BEGIN Entries

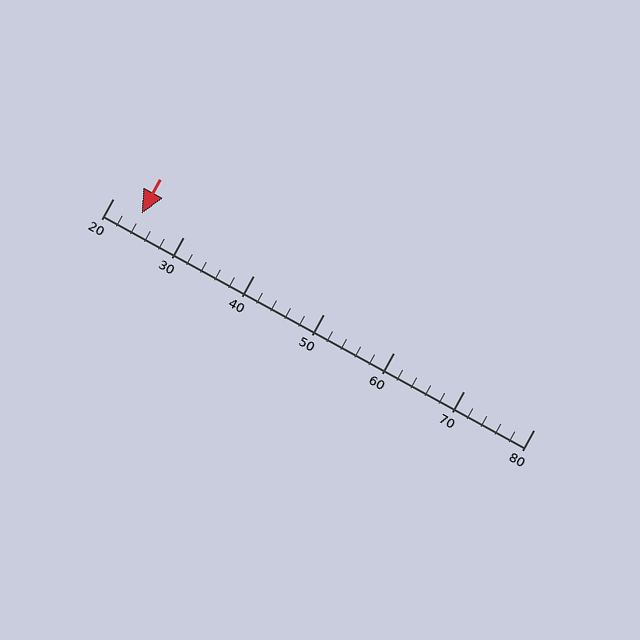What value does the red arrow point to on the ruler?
The red arrow points to approximately 24.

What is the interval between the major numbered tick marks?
The major tick marks are spaced 10 units apart.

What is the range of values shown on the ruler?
The ruler shows values from 20 to 80.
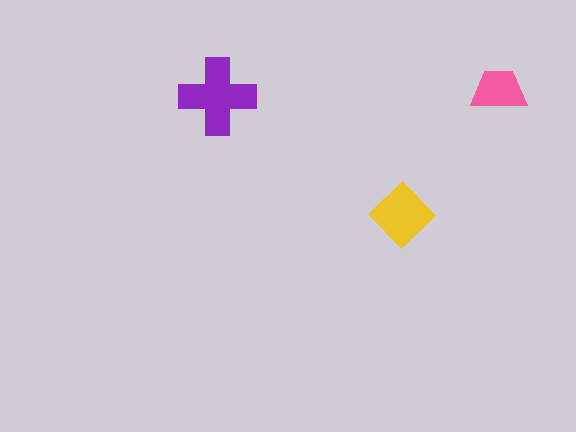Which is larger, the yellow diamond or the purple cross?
The purple cross.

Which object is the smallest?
The pink trapezoid.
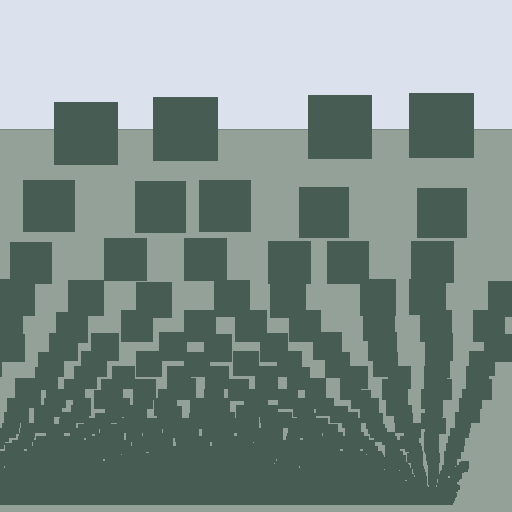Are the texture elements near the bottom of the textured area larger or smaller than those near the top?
Smaller. The gradient is inverted — elements near the bottom are smaller and denser.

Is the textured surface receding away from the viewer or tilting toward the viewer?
The surface appears to tilt toward the viewer. Texture elements get larger and sparser toward the top.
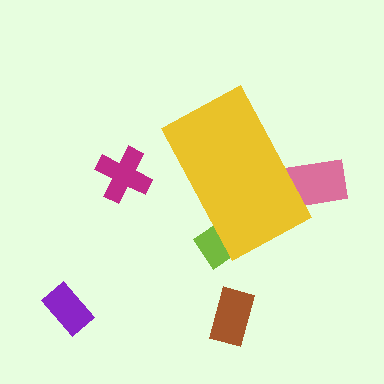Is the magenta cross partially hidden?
No, the magenta cross is fully visible.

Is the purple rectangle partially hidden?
No, the purple rectangle is fully visible.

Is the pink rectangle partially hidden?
Yes, the pink rectangle is partially hidden behind the yellow rectangle.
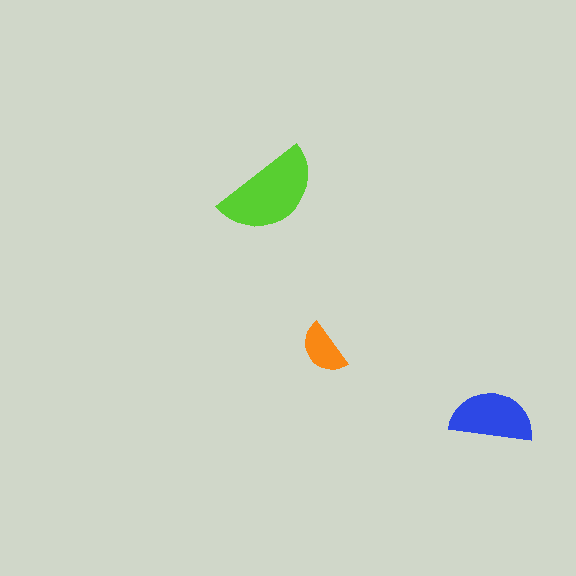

END Entries

> [Task statement]:
Please quote the records above exactly, beginning at the line that contains "Which object is the smallest?" and ending at their last line. Leave the pictures out.

> [Response to this exercise]:
Which object is the smallest?
The pink trapezoid.
Are the texture elements near the bottom of the textured area larger or smaller than those near the top?
Smaller. The gradient is inverted — elements near the bottom are smaller and denser.

Is the textured surface receding away from the viewer or tilting toward the viewer?
The surface appears to tilt toward the viewer. Texture elements get larger and sparser toward the top.
Is the magenta cross partially hidden?
No, the magenta cross is fully visible.

Is the purple rectangle partially hidden?
No, the purple rectangle is fully visible.

Is the pink rectangle partially hidden?
Yes, the pink rectangle is partially hidden behind the yellow rectangle.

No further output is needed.